[Questions concerning simple figures]

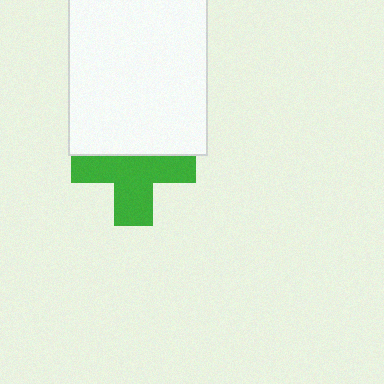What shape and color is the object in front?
The object in front is a white rectangle.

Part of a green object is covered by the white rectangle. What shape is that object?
It is a cross.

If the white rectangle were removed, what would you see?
You would see the complete green cross.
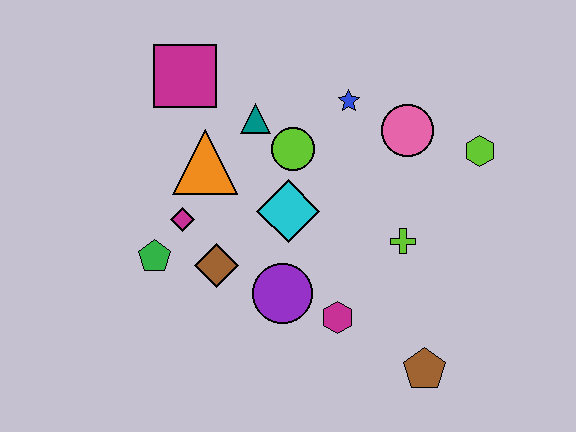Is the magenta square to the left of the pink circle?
Yes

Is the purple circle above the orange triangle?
No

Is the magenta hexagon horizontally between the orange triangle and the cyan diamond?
No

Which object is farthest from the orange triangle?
The brown pentagon is farthest from the orange triangle.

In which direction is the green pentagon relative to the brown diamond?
The green pentagon is to the left of the brown diamond.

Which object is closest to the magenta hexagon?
The purple circle is closest to the magenta hexagon.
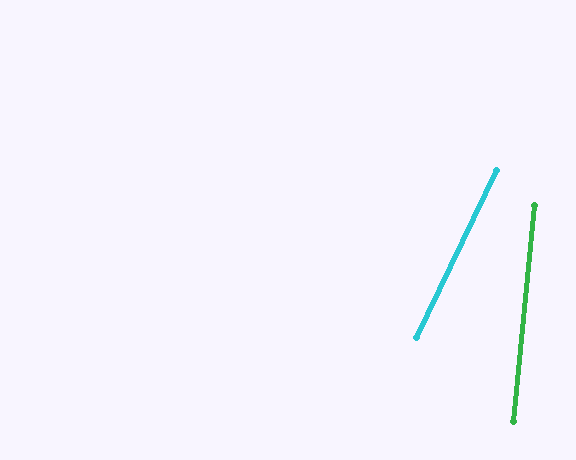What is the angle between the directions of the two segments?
Approximately 20 degrees.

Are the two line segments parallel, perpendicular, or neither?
Neither parallel nor perpendicular — they differ by about 20°.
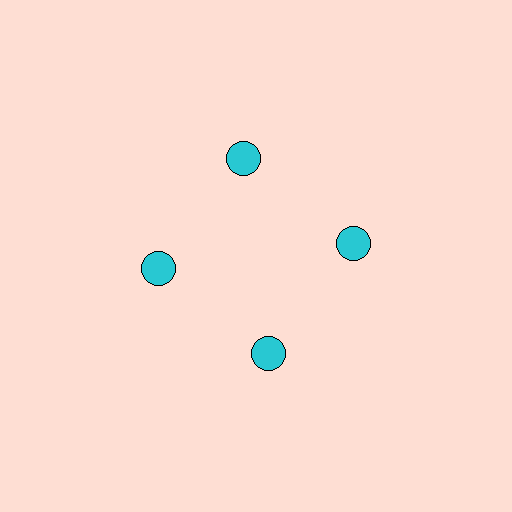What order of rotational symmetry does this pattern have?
This pattern has 4-fold rotational symmetry.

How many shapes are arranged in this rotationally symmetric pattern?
There are 4 shapes, arranged in 4 groups of 1.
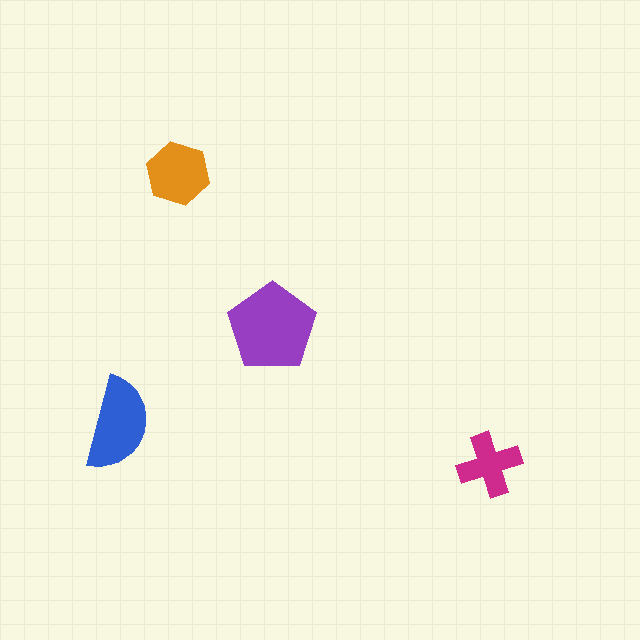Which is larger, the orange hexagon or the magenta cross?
The orange hexagon.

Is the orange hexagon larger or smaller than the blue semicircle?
Smaller.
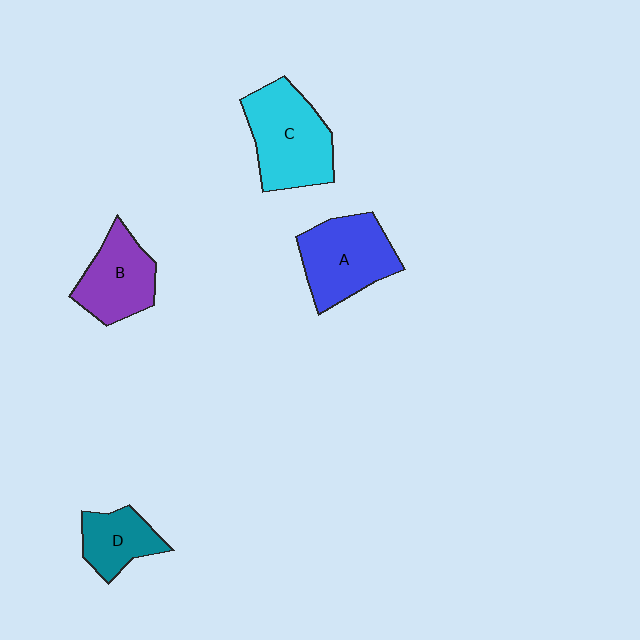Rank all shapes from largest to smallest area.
From largest to smallest: C (cyan), A (blue), B (purple), D (teal).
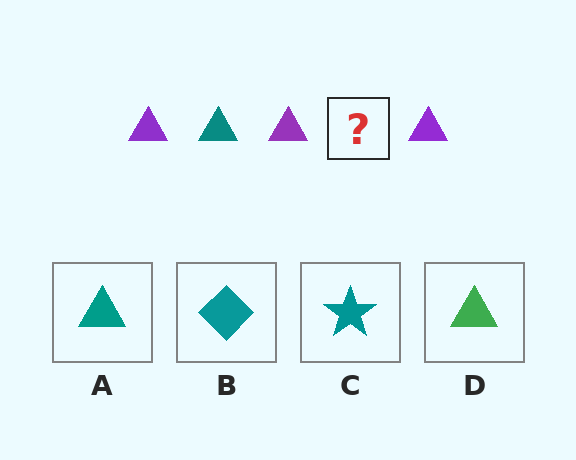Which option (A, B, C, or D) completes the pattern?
A.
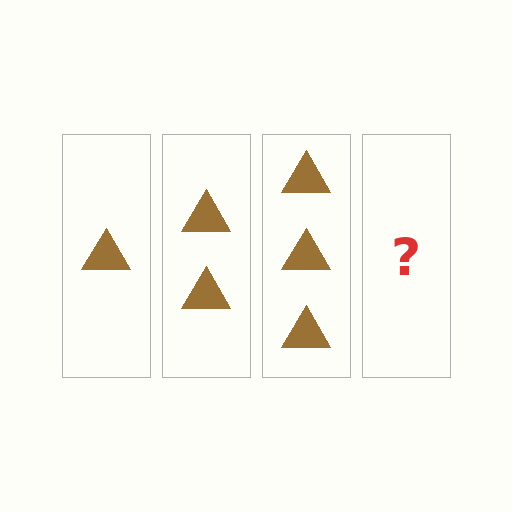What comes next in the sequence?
The next element should be 4 triangles.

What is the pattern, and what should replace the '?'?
The pattern is that each step adds one more triangle. The '?' should be 4 triangles.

• PROBLEM REQUIREMENTS: Each record above should come back exactly the same, only without its pictures.

• ANSWER FOR THE TASK:
What shape and color is the object in front?
The object in front is a white rectangle.

Part of a green object is covered by the white rectangle. What shape is that object?
It is a cross.

If the white rectangle were removed, what would you see?
You would see the complete green cross.
Is the magenta square to the left of the pink circle?
Yes

Is the purple circle above the orange triangle?
No

Is the magenta hexagon horizontally between the orange triangle and the cyan diamond?
No

Which object is farthest from the orange triangle?
The brown pentagon is farthest from the orange triangle.

In which direction is the green pentagon relative to the brown diamond?
The green pentagon is to the left of the brown diamond.

Which object is closest to the magenta hexagon?
The purple circle is closest to the magenta hexagon.
What is the angle between the directions of the two segments?
Approximately 20 degrees.

Are the two line segments parallel, perpendicular, or neither?
Neither parallel nor perpendicular — they differ by about 20°.
What order of rotational symmetry does this pattern have?
This pattern has 4-fold rotational symmetry.

How many shapes are arranged in this rotationally symmetric pattern?
There are 4 shapes, arranged in 4 groups of 1.
Which is larger, the orange hexagon or the magenta cross?
The orange hexagon.

Is the orange hexagon larger or smaller than the blue semicircle?
Smaller.
Rank all shapes from largest to smallest area.
From largest to smallest: C (cyan), A (blue), B (purple), D (teal).
Which option (A, B, C, or D) completes the pattern?
A.
What comes next in the sequence?
The next element should be 4 triangles.

What is the pattern, and what should replace the '?'?
The pattern is that each step adds one more triangle. The '?' should be 4 triangles.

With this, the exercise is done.